- [EXERCISE DIRECTIONS]:
Quote, word for word, every line starting at the line that contains "How many times larger is triangle F" and ending with the last line of the records; include both of these lines and no others.

╔══

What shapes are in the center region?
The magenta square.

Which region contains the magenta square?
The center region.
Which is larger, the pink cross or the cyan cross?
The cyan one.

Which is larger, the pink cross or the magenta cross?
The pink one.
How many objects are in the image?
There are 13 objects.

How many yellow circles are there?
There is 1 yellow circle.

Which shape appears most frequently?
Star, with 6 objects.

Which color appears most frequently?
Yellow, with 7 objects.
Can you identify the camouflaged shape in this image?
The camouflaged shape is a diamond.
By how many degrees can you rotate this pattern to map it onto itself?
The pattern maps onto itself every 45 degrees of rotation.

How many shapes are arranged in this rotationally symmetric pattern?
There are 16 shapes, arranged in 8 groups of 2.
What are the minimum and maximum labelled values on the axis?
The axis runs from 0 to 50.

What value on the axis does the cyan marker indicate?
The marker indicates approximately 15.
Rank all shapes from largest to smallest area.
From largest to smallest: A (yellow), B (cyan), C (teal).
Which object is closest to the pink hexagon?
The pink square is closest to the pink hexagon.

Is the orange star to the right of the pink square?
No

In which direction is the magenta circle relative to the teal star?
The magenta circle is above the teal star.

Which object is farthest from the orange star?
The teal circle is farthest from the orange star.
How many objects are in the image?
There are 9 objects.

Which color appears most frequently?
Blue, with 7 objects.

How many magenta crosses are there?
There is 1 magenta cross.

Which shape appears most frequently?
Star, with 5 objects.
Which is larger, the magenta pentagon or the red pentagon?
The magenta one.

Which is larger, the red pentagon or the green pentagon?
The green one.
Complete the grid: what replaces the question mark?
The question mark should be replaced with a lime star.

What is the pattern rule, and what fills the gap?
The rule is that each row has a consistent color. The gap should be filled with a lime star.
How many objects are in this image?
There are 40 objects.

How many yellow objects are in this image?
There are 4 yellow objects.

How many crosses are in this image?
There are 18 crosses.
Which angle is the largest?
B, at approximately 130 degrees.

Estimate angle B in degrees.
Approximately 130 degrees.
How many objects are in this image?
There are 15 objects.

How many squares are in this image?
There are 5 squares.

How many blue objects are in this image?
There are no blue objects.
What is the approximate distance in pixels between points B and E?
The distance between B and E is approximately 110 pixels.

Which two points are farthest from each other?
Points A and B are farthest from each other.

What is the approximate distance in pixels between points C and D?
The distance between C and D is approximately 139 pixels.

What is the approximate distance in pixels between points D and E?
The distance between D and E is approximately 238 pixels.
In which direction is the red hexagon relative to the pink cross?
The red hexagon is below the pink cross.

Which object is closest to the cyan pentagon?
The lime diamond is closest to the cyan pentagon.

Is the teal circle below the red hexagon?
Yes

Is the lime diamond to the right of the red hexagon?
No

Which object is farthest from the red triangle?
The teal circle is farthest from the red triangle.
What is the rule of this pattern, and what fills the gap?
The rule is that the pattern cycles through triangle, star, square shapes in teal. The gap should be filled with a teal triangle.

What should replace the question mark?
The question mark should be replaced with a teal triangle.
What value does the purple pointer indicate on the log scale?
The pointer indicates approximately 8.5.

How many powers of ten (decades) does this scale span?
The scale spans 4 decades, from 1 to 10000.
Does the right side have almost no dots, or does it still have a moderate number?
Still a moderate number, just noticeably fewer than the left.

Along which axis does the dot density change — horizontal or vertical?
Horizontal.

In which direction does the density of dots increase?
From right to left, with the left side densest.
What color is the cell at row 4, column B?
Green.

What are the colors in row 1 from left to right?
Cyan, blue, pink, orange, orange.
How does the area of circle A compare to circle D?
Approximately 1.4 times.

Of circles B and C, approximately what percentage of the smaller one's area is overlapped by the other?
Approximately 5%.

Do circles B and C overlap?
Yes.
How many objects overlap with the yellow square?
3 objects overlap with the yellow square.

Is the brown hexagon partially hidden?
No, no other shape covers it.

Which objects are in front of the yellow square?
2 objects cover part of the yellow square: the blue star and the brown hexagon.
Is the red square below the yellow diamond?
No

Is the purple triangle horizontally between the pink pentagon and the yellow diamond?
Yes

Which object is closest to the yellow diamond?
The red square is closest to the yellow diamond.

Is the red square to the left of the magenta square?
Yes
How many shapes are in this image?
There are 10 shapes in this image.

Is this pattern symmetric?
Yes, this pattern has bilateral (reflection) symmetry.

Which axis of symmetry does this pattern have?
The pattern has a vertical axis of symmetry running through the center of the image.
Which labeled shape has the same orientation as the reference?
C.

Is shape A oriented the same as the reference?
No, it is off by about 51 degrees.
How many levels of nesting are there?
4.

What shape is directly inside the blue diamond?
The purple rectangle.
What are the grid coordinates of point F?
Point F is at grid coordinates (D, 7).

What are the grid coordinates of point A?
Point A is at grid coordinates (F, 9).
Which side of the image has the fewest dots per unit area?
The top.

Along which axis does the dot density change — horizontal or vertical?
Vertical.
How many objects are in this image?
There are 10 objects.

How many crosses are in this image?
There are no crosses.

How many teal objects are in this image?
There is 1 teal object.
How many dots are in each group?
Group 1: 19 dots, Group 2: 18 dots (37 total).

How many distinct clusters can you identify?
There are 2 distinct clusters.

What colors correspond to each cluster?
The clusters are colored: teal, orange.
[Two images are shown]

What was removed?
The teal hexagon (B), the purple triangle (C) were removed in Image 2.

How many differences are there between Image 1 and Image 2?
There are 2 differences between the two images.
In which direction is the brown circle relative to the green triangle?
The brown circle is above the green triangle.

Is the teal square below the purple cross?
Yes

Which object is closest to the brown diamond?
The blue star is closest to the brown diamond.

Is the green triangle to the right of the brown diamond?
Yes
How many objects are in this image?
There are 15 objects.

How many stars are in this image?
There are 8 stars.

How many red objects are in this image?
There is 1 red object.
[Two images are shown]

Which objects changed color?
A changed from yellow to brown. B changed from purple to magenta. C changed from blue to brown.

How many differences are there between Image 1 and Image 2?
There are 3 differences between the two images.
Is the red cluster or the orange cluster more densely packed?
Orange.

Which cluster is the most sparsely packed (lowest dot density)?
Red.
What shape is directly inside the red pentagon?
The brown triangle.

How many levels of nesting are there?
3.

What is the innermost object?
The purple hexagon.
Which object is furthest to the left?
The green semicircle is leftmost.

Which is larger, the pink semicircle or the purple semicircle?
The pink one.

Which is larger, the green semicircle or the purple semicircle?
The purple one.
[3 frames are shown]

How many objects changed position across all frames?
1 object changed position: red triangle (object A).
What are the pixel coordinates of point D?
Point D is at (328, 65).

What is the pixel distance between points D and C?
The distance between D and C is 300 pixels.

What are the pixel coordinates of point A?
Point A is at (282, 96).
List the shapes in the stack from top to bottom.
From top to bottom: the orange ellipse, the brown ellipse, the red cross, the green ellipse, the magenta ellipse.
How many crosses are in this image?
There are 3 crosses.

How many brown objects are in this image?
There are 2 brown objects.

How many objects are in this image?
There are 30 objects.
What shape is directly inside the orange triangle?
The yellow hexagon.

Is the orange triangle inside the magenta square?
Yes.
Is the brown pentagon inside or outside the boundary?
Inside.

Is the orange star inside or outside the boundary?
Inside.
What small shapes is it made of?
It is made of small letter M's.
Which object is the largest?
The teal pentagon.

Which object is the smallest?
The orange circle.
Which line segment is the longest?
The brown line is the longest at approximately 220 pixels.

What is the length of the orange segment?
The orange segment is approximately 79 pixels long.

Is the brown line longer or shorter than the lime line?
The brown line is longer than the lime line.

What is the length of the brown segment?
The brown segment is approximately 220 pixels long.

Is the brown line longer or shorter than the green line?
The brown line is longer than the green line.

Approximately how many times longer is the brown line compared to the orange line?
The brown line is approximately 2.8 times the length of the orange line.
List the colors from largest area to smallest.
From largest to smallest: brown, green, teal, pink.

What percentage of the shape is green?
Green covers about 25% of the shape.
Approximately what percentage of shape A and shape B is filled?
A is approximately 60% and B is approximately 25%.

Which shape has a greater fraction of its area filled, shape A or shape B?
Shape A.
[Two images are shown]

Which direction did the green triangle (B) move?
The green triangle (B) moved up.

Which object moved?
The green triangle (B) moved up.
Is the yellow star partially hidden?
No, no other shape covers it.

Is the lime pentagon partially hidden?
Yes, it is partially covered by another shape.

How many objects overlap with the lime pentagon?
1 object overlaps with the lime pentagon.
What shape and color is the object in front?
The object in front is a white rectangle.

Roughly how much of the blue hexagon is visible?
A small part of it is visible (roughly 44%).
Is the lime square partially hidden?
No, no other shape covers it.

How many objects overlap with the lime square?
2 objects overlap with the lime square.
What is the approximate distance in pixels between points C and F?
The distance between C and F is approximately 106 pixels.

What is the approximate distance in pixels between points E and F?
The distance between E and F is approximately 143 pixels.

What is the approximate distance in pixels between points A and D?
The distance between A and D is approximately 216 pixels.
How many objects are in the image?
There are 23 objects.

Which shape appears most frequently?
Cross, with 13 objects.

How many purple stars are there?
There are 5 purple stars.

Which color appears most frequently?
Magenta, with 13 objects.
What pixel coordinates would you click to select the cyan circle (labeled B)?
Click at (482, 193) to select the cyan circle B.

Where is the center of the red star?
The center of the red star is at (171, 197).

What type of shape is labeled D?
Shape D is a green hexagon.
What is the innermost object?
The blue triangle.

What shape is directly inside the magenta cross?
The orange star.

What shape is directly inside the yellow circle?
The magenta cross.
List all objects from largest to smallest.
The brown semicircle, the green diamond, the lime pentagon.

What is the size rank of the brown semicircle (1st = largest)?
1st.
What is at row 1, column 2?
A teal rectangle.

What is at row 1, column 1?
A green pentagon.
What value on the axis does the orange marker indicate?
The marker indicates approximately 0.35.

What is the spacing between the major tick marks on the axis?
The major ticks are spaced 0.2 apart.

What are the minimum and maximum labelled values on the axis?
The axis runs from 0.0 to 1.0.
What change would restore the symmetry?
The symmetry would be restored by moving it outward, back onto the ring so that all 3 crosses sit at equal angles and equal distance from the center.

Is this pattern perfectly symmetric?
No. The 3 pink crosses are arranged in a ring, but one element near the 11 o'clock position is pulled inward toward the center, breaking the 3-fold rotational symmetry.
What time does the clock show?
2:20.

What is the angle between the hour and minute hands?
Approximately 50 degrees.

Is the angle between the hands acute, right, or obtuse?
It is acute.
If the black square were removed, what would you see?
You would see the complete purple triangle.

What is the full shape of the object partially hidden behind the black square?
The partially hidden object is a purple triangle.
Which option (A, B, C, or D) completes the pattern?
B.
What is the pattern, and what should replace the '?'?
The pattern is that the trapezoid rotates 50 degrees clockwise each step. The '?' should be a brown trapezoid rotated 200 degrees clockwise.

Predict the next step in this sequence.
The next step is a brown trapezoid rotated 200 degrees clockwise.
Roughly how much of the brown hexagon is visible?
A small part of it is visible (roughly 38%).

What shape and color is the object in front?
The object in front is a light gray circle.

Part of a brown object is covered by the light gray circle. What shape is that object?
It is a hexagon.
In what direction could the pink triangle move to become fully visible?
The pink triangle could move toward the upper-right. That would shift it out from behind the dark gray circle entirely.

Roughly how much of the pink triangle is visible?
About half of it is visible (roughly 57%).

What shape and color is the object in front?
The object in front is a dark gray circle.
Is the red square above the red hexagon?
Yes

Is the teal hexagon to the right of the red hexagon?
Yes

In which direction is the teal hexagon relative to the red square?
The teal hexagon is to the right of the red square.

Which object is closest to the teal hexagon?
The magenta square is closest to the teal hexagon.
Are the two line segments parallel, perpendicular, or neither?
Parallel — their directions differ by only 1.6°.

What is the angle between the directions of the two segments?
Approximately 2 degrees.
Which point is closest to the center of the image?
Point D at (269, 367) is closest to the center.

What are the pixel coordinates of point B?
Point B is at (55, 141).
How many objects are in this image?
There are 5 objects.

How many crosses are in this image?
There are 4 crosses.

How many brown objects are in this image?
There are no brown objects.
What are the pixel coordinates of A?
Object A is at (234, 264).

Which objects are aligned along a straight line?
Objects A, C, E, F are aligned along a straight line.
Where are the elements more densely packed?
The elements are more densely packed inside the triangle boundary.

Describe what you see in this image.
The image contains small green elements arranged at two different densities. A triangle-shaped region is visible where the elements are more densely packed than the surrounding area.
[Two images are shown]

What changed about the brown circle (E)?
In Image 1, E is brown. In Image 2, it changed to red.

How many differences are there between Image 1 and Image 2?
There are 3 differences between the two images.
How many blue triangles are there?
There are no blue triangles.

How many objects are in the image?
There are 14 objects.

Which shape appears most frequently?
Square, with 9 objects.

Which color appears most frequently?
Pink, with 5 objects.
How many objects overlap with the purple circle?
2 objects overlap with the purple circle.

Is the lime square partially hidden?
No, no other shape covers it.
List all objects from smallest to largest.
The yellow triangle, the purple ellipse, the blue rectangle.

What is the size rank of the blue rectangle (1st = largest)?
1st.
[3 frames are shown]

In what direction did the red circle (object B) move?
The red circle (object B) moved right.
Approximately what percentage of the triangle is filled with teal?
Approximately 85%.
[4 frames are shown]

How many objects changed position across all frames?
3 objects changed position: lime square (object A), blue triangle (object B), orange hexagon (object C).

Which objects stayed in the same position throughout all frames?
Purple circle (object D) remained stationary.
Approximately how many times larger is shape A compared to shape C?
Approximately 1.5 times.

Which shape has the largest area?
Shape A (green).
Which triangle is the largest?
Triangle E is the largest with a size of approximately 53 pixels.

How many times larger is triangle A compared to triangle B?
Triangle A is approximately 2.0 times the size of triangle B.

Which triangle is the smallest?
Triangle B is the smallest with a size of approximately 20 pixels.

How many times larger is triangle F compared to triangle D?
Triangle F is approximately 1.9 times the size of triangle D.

╚══

- [FINAL ANSWER]:
How many times larger is triangle F compared to triangle D?
Triangle F is approximately 1.9 times the size of triangle D.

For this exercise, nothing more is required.